§ Aim of the exercise
Every entry must be repeated exactly. Exclude all pictures.

^^^^^^^^

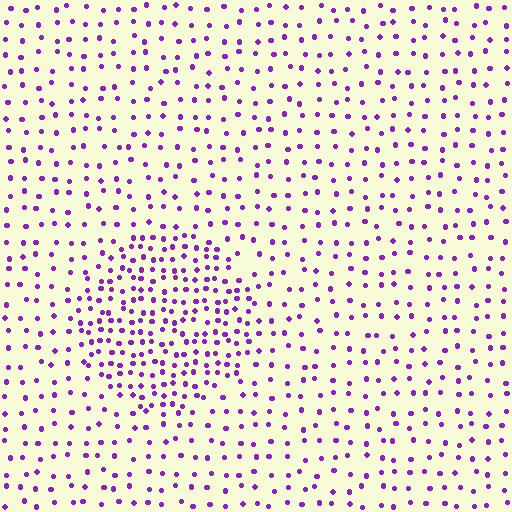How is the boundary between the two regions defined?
The boundary is defined by a change in element density (approximately 2.2x ratio). All elements are the same color, size, and shape.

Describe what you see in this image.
The image contains small purple elements arranged at two different densities. A circle-shaped region is visible where the elements are more densely packed than the surrounding area.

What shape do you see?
I see a circle.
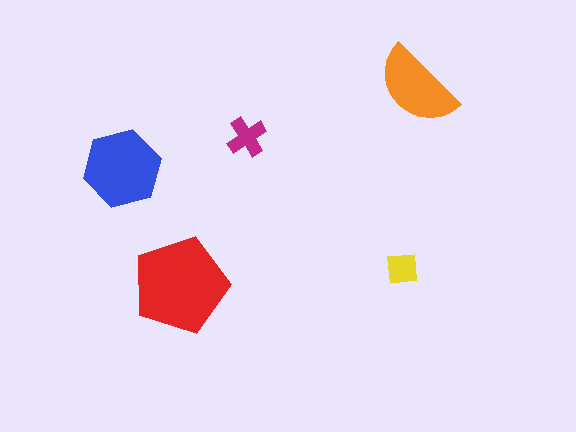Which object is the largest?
The red pentagon.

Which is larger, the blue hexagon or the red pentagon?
The red pentagon.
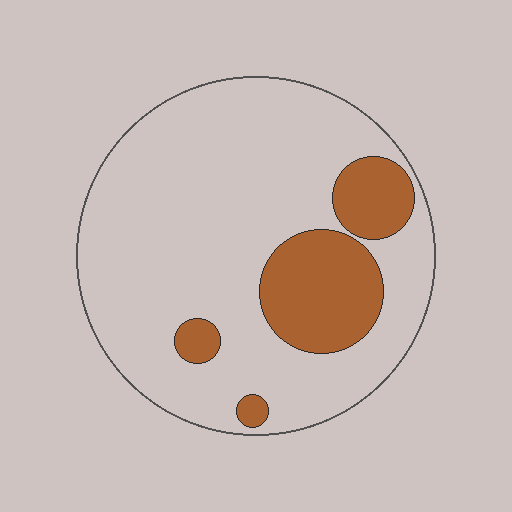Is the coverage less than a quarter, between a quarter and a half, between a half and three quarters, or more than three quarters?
Less than a quarter.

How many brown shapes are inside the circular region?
4.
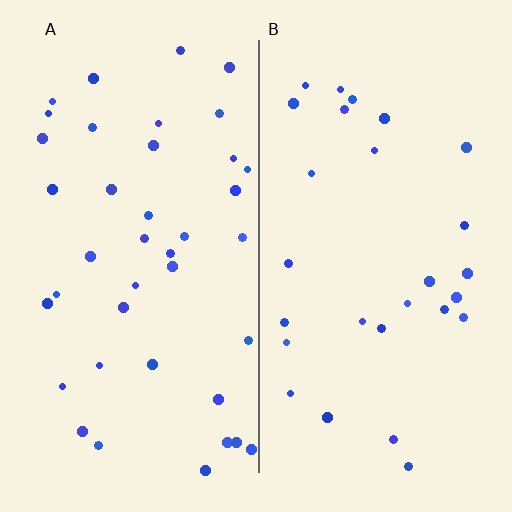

^^^^^^^^

§ Full output
How is the boundary between the two regions defined?
The boundary is defined by a change in element density (approximately 2.2x ratio). All elements are the same color, size, and shape.

Describe what you see in this image.
The image contains small purple elements arranged at two different densities. A circle-shaped region is visible where the elements are more densely packed than the surrounding area.

What shape do you see?
I see a circle.
Which object is the largest?
The red pentagon.

Which is larger, the blue hexagon or the red pentagon?
The red pentagon.
Is the coverage less than a quarter, between a quarter and a half, between a half and three quarters, or more than three quarters?
Less than a quarter.

How many brown shapes are inside the circular region?
4.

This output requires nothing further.